SUPPLIED RECORDS:
════════════════

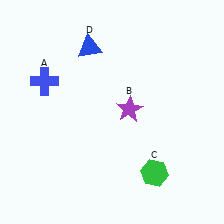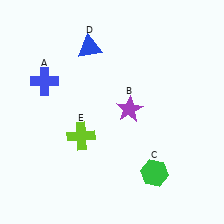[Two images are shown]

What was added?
A lime cross (E) was added in Image 2.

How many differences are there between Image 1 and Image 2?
There is 1 difference between the two images.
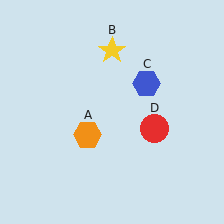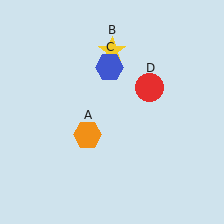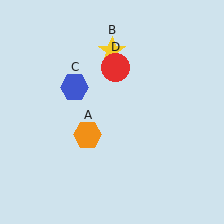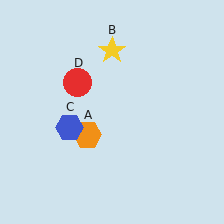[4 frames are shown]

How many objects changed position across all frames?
2 objects changed position: blue hexagon (object C), red circle (object D).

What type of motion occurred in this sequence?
The blue hexagon (object C), red circle (object D) rotated counterclockwise around the center of the scene.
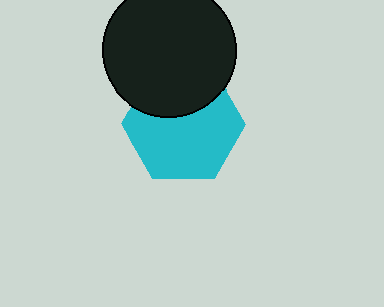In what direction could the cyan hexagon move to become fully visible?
The cyan hexagon could move down. That would shift it out from behind the black circle entirely.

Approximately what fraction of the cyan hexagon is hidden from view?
Roughly 32% of the cyan hexagon is hidden behind the black circle.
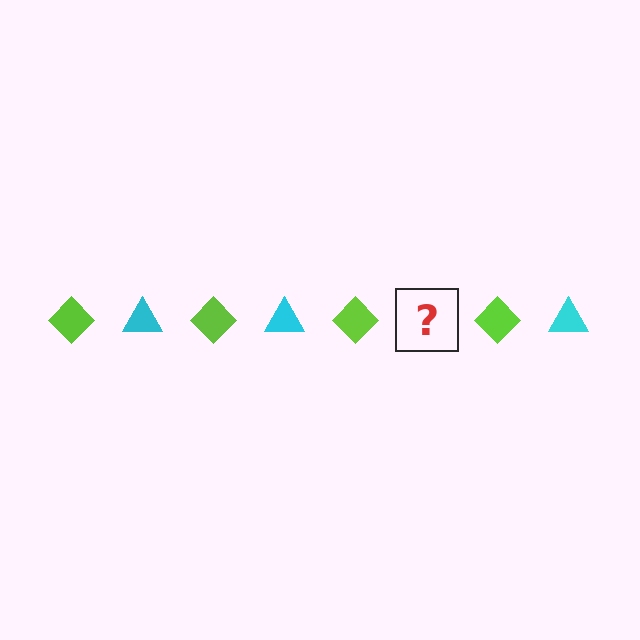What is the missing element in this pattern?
The missing element is a cyan triangle.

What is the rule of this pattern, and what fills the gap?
The rule is that the pattern alternates between lime diamond and cyan triangle. The gap should be filled with a cyan triangle.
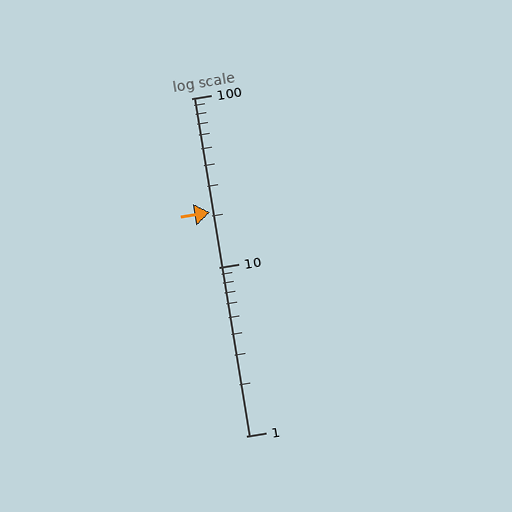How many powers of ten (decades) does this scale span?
The scale spans 2 decades, from 1 to 100.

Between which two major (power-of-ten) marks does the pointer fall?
The pointer is between 10 and 100.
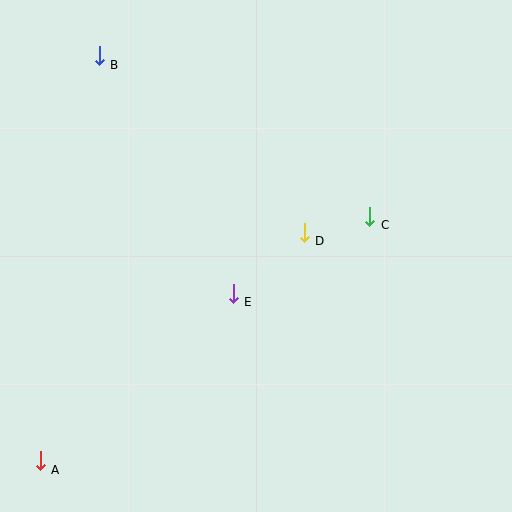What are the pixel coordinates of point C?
Point C is at (370, 225).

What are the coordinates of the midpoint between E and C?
The midpoint between E and C is at (302, 264).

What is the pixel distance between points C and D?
The distance between C and D is 68 pixels.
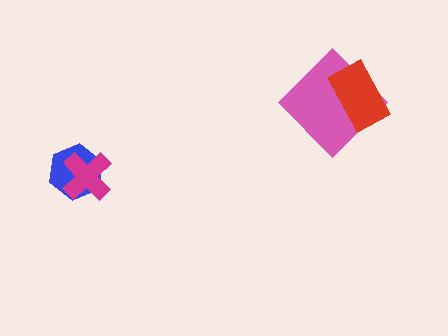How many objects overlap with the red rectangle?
1 object overlaps with the red rectangle.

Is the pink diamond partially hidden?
Yes, it is partially covered by another shape.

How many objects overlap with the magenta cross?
1 object overlaps with the magenta cross.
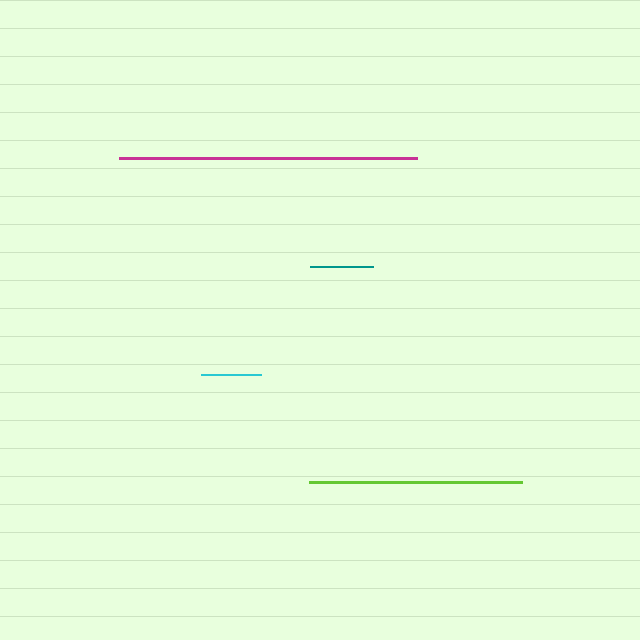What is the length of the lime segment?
The lime segment is approximately 213 pixels long.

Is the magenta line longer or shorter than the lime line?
The magenta line is longer than the lime line.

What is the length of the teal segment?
The teal segment is approximately 63 pixels long.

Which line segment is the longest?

════════════════

GIVEN EXERCISE: Pictures in the records above are not copied; print everything else exactly.

EXERCISE OUTPUT:
[Two images are shown]

What was added?
A lime cross (E) was added in Image 2.

How many differences are there between Image 1 and Image 2?
There is 1 difference between the two images.
[4 frames are shown]

How many objects changed position across all frames?
2 objects changed position: blue hexagon (object C), red circle (object D).

What type of motion occurred in this sequence?
The blue hexagon (object C), red circle (object D) rotated counterclockwise around the center of the scene.
In what direction could the cyan hexagon move to become fully visible?
The cyan hexagon could move down. That would shift it out from behind the black circle entirely.

Approximately what fraction of the cyan hexagon is hidden from view?
Roughly 32% of the cyan hexagon is hidden behind the black circle.
What is the missing element in this pattern?
The missing element is a cyan triangle.

What is the rule of this pattern, and what fills the gap?
The rule is that the pattern alternates between lime diamond and cyan triangle. The gap should be filled with a cyan triangle.
How many powers of ten (decades) does this scale span?
The scale spans 2 decades, from 1 to 100.

Between which two major (power-of-ten) marks does the pointer fall?
The pointer is between 10 and 100.
What are the pixel coordinates of point C?
Point C is at (370, 225).

What are the coordinates of the midpoint between E and C?
The midpoint between E and C is at (302, 264).

What is the pixel distance between points C and D?
The distance between C and D is 68 pixels.
How many objects overlap with the red rectangle?
1 object overlaps with the red rectangle.

Is the pink diamond partially hidden?
Yes, it is partially covered by another shape.

How many objects overlap with the magenta cross?
1 object overlaps with the magenta cross.
What is the length of the lime segment?
The lime segment is approximately 213 pixels long.

Is the magenta line longer or shorter than the lime line?
The magenta line is longer than the lime line.

What is the length of the teal segment?
The teal segment is approximately 63 pixels long.

Which line segment is the longest?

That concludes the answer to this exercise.